[start Data to process]
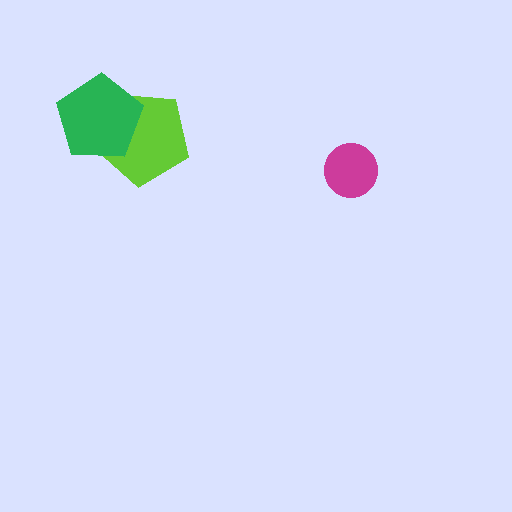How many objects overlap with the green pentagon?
1 object overlaps with the green pentagon.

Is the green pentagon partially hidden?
No, no other shape covers it.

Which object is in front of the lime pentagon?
The green pentagon is in front of the lime pentagon.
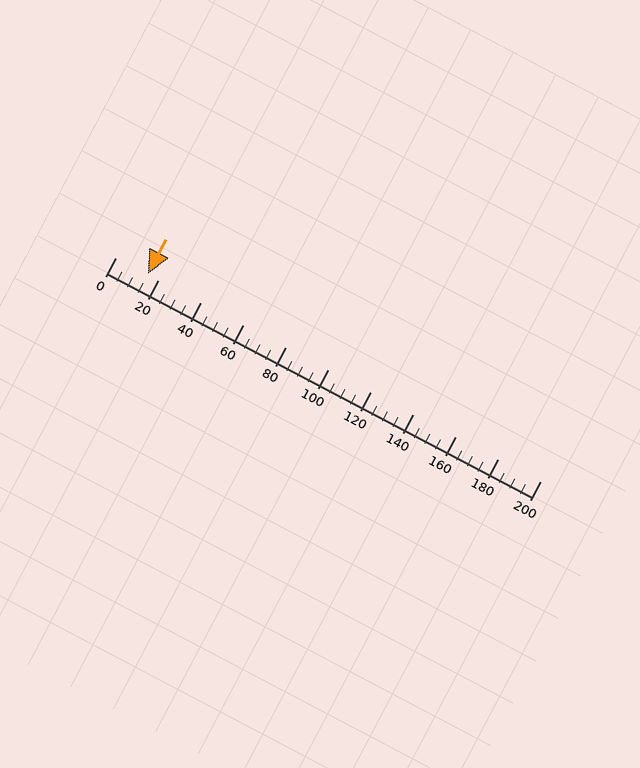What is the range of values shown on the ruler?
The ruler shows values from 0 to 200.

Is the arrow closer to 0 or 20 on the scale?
The arrow is closer to 20.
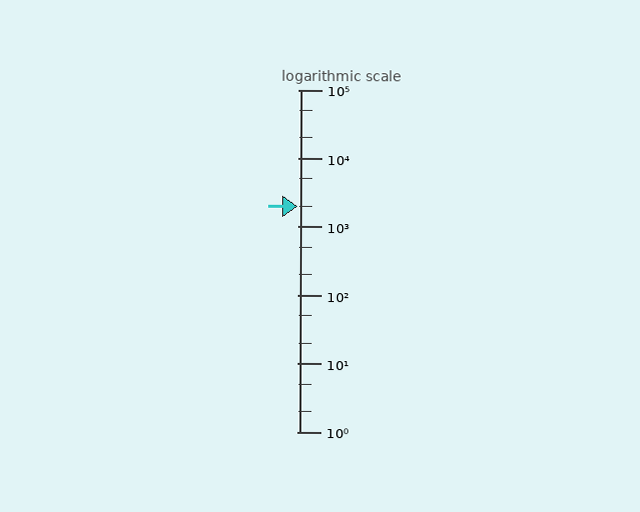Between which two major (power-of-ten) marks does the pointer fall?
The pointer is between 1000 and 10000.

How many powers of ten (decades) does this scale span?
The scale spans 5 decades, from 1 to 100000.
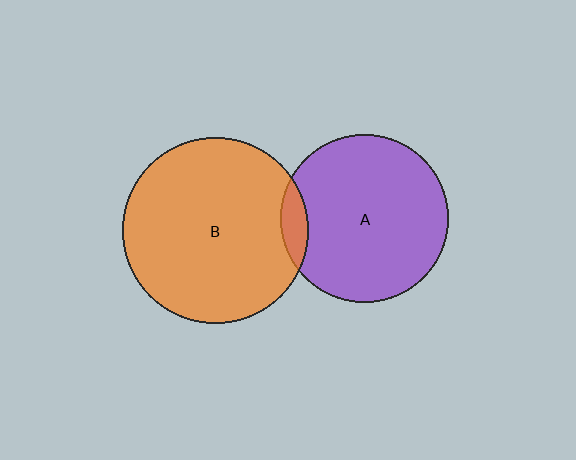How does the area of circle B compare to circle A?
[end Data to process]
- _Task_: Make an exact copy of all entries above, dropping the images.

- _Written answer_:
How many objects overlap with the green pentagon?
1 object overlaps with the green pentagon.

Is the green pentagon partially hidden?
No, no other shape covers it.

Which object is in front of the lime pentagon?
The green pentagon is in front of the lime pentagon.
What is the range of values shown on the ruler?
The ruler shows values from 0 to 200.

Is the arrow closer to 0 or 20 on the scale?
The arrow is closer to 20.
Between which two major (power-of-ten) marks does the pointer fall?
The pointer is between 1000 and 10000.

How many powers of ten (decades) does this scale span?
The scale spans 5 decades, from 1 to 100000.
How does the area of circle B compare to circle A?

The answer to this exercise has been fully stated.